All entries below are to be set down again, identical to the source.

[Questions concerning simple figures]
----------
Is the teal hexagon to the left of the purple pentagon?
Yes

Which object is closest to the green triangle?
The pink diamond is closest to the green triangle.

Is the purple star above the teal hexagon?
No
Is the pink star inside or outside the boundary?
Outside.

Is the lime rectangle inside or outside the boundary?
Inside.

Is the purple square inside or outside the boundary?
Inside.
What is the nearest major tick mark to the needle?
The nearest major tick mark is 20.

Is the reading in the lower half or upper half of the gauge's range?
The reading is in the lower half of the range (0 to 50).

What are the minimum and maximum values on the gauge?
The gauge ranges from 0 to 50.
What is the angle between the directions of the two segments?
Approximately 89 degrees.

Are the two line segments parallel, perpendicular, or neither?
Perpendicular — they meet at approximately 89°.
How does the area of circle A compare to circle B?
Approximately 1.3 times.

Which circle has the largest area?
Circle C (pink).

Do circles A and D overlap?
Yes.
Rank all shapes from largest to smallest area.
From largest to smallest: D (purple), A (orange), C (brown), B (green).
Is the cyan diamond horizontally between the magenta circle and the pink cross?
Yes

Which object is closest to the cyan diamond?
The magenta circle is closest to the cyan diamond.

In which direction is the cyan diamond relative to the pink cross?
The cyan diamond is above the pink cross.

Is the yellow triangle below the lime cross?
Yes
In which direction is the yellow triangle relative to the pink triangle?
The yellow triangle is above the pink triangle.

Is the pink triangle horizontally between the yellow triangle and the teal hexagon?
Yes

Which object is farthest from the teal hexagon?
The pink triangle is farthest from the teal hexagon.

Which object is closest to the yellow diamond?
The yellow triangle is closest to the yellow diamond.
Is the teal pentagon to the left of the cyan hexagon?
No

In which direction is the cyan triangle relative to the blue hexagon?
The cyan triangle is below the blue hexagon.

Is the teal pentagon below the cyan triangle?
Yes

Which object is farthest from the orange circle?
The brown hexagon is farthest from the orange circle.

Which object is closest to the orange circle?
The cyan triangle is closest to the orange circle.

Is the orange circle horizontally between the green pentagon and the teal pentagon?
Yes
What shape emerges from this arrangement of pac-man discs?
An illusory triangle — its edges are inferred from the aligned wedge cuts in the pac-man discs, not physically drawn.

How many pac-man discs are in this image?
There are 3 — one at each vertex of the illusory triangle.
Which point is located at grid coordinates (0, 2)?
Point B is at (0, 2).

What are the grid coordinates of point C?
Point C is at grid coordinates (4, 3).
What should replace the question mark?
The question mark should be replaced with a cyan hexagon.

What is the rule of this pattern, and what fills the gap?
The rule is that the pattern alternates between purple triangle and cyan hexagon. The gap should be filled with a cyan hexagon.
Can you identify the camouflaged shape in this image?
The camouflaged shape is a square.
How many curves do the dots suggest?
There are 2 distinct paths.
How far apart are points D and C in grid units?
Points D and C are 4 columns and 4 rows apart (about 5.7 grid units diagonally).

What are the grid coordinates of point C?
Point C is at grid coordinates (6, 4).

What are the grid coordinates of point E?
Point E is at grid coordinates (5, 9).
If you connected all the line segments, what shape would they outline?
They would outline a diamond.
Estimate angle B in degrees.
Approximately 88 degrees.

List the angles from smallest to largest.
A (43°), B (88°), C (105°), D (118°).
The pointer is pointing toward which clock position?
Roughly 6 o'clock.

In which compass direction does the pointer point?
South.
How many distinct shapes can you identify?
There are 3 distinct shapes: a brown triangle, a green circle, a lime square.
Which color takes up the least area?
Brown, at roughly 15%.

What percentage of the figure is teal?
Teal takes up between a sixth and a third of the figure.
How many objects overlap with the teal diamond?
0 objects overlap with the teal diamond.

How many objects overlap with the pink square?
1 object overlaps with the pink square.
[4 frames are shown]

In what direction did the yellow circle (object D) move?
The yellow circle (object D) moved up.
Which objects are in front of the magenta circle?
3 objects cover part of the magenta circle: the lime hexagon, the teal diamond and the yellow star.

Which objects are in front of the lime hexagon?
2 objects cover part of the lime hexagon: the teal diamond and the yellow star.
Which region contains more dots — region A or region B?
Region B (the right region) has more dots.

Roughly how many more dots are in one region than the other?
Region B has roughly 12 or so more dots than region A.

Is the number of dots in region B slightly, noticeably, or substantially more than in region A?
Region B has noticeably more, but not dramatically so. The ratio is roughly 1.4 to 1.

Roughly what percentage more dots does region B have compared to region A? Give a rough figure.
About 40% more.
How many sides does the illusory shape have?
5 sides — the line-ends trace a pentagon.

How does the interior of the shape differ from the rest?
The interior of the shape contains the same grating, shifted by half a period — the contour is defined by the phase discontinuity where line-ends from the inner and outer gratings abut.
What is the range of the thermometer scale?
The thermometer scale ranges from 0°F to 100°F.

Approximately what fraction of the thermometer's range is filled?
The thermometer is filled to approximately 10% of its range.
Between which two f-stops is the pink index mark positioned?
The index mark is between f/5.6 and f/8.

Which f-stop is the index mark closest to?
----------
» **REPLY**:
Is the teal hexagon to the left of the purple pentagon?
Yes

Which object is closest to the green triangle?
The pink diamond is closest to the green triangle.

Is the purple star above the teal hexagon?
No
Is the pink star inside or outside the boundary?
Outside.

Is the lime rectangle inside or outside the boundary?
Inside.

Is the purple square inside or outside the boundary?
Inside.
What is the nearest major tick mark to the needle?
The nearest major tick mark is 20.

Is the reading in the lower half or upper half of the gauge's range?
The reading is in the lower half of the range (0 to 50).

What are the minimum and maximum values on the gauge?
The gauge ranges from 0 to 50.
What is the angle between the directions of the two segments?
Approximately 89 degrees.

Are the two line segments parallel, perpendicular, or neither?
Perpendicular — they meet at approximately 89°.
How does the area of circle A compare to circle B?
Approximately 1.3 times.

Which circle has the largest area?
Circle C (pink).

Do circles A and D overlap?
Yes.
Rank all shapes from largest to smallest area.
From largest to smallest: D (purple), A (orange), C (brown), B (green).
Is the cyan diamond horizontally between the magenta circle and the pink cross?
Yes

Which object is closest to the cyan diamond?
The magenta circle is closest to the cyan diamond.

In which direction is the cyan diamond relative to the pink cross?
The cyan diamond is above the pink cross.

Is the yellow triangle below the lime cross?
Yes
In which direction is the yellow triangle relative to the pink triangle?
The yellow triangle is above the pink triangle.

Is the pink triangle horizontally between the yellow triangle and the teal hexagon?
Yes

Which object is farthest from the teal hexagon?
The pink triangle is farthest from the teal hexagon.

Which object is closest to the yellow diamond?
The yellow triangle is closest to the yellow diamond.
Is the teal pentagon to the left of the cyan hexagon?
No

In which direction is the cyan triangle relative to the blue hexagon?
The cyan triangle is below the blue hexagon.

Is the teal pentagon below the cyan triangle?
Yes

Which object is farthest from the orange circle?
The brown hexagon is farthest from the orange circle.

Which object is closest to the orange circle?
The cyan triangle is closest to the orange circle.

Is the orange circle horizontally between the green pentagon and the teal pentagon?
Yes
What shape emerges from this arrangement of pac-man discs?
An illusory triangle — its edges are inferred from the aligned wedge cuts in the pac-man discs, not physically drawn.

How many pac-man discs are in this image?
There are 3 — one at each vertex of the illusory triangle.
Which point is located at grid coordinates (0, 2)?
Point B is at (0, 2).

What are the grid coordinates of point C?
Point C is at grid coordinates (4, 3).
What should replace the question mark?
The question mark should be replaced with a cyan hexagon.

What is the rule of this pattern, and what fills the gap?
The rule is that the pattern alternates between purple triangle and cyan hexagon. The gap should be filled with a cyan hexagon.
Can you identify the camouflaged shape in this image?
The camouflaged shape is a square.
How many curves do the dots suggest?
There are 2 distinct paths.
How far apart are points D and C in grid units?
Points D and C are 4 columns and 4 rows apart (about 5.7 grid units diagonally).

What are the grid coordinates of point C?
Point C is at grid coordinates (6, 4).

What are the grid coordinates of point E?
Point E is at grid coordinates (5, 9).
If you connected all the line segments, what shape would they outline?
They would outline a diamond.
Estimate angle B in degrees.
Approximately 88 degrees.

List the angles from smallest to largest.
A (43°), B (88°), C (105°), D (118°).
The pointer is pointing toward which clock position?
Roughly 6 o'clock.

In which compass direction does the pointer point?
South.
How many distinct shapes can you identify?
There are 3 distinct shapes: a brown triangle, a green circle, a lime square.
Which color takes up the least area?
Brown, at roughly 15%.

What percentage of the figure is teal?
Teal takes up between a sixth and a third of the figure.
How many objects overlap with the teal diamond?
0 objects overlap with the teal diamond.

How many objects overlap with the pink square?
1 object overlaps with the pink square.
[4 frames are shown]

In what direction did the yellow circle (object D) move?
The yellow circle (object D) moved up.
Which objects are in front of the magenta circle?
3 objects cover part of the magenta circle: the lime hexagon, the teal diamond and the yellow star.

Which objects are in front of the lime hexagon?
2 objects cover part of the lime hexagon: the teal diamond and the yellow star.
Which region contains more dots — region A or region B?
Region B (the right region) has more dots.

Roughly how many more dots are in one region than the other?
Region B has roughly 12 or so more dots than region A.

Is the number of dots in region B slightly, noticeably, or substantially more than in region A?
Region B has noticeably more, but not dramatically so. The ratio is roughly 1.4 to 1.

Roughly what percentage more dots does region B have compared to region A? Give a rough figure.
About 40% more.
How many sides does the illusory shape have?
5 sides — the line-ends trace a pentagon.

How does the interior of the shape differ from the rest?
The interior of the shape contains the same grating, shifted by half a period — the contour is defined by the phase discontinuity where line-ends from the inner and outer gratings abut.
What is the range of the thermometer scale?
The thermometer scale ranges from 0°F to 100°F.

Approximately what fraction of the thermometer's range is filled?
The thermometer is filled to approximately 10% of its range.
Between which two f-stops is the pink index mark positioned?
The index mark is between f/5.6 and f/8.

Which f-stop is the index mark closest to?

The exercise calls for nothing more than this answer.